**Stated task:** From the line containing "Without counting them" to the end of the data, retype every line exactly and nothing else. Drop the pictures.

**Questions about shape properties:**

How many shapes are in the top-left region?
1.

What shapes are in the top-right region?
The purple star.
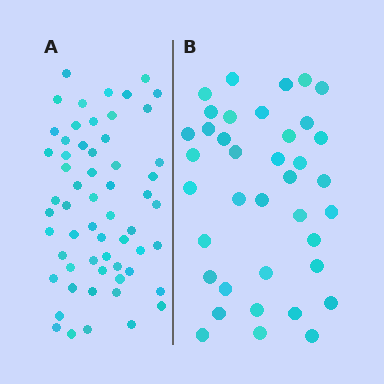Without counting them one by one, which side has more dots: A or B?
Region A (the left region) has more dots.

**Reply to the task:**
Without counting them one by one, which side has more dots: A or B?
Region A (the left region) has more dots.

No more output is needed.